GOAL OF THE EXERCISE — Reproduce the listing below exactly. Pictures do not belong in the copy.

INFORMATION GIVEN —
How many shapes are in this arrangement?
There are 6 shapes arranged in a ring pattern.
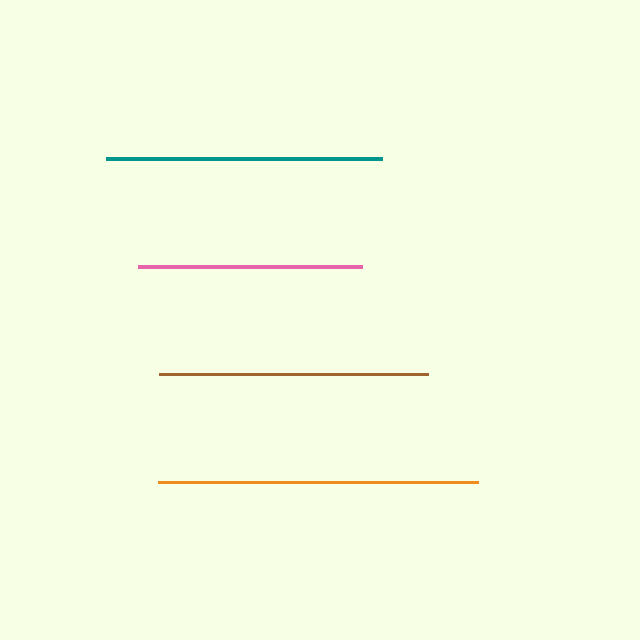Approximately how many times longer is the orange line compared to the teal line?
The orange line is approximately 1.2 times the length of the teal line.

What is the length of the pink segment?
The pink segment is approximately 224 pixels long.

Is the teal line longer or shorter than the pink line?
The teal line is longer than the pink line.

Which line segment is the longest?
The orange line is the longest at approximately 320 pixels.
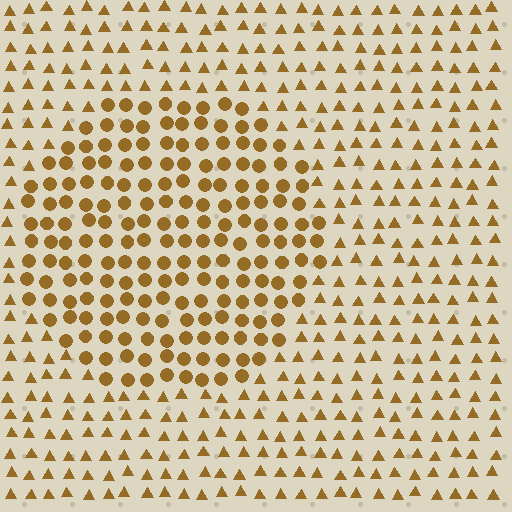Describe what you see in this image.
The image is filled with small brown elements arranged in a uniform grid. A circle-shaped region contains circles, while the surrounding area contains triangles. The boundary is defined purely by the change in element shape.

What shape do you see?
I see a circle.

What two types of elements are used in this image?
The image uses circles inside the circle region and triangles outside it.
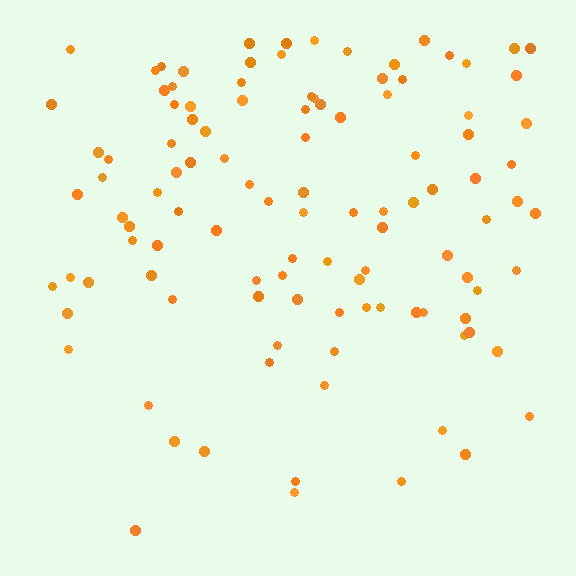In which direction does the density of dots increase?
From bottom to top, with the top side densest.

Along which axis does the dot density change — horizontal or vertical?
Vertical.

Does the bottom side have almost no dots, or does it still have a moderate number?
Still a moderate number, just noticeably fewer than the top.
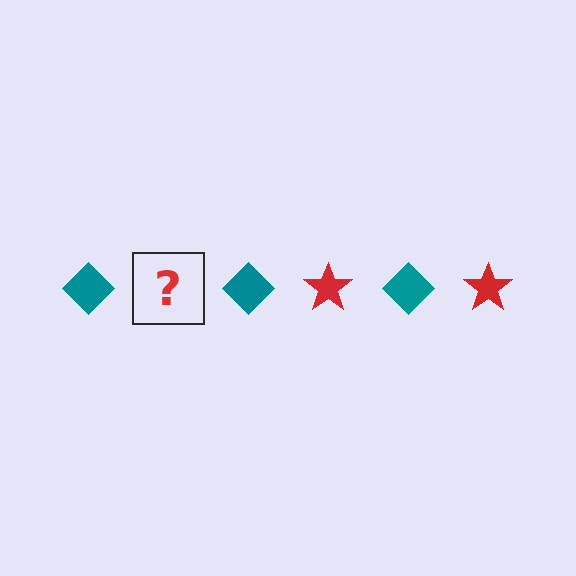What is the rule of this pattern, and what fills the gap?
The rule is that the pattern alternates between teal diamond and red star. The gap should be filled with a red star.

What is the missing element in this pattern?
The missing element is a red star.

EXERCISE OUTPUT —
How many shapes are in this arrangement?
There are 6 shapes arranged in a ring pattern.
Approximately how many times longer is the orange line compared to the teal line?
The orange line is approximately 1.2 times the length of the teal line.

What is the length of the pink segment?
The pink segment is approximately 224 pixels long.

Is the teal line longer or shorter than the pink line?
The teal line is longer than the pink line.

Which line segment is the longest?
The orange line is the longest at approximately 320 pixels.
Describe what you see in this image.
The image is filled with small brown elements arranged in a uniform grid. A circle-shaped region contains circles, while the surrounding area contains triangles. The boundary is defined purely by the change in element shape.

What shape do you see?
I see a circle.

What two types of elements are used in this image?
The image uses circles inside the circle region and triangles outside it.
In which direction does the density of dots increase?
From bottom to top, with the top side densest.

Along which axis does the dot density change — horizontal or vertical?
Vertical.

Does the bottom side have almost no dots, or does it still have a moderate number?
Still a moderate number, just noticeably fewer than the top.
What is the rule of this pattern, and what fills the gap?
The rule is that the pattern alternates between teal diamond and red star. The gap should be filled with a red star.

What is the missing element in this pattern?
The missing element is a red star.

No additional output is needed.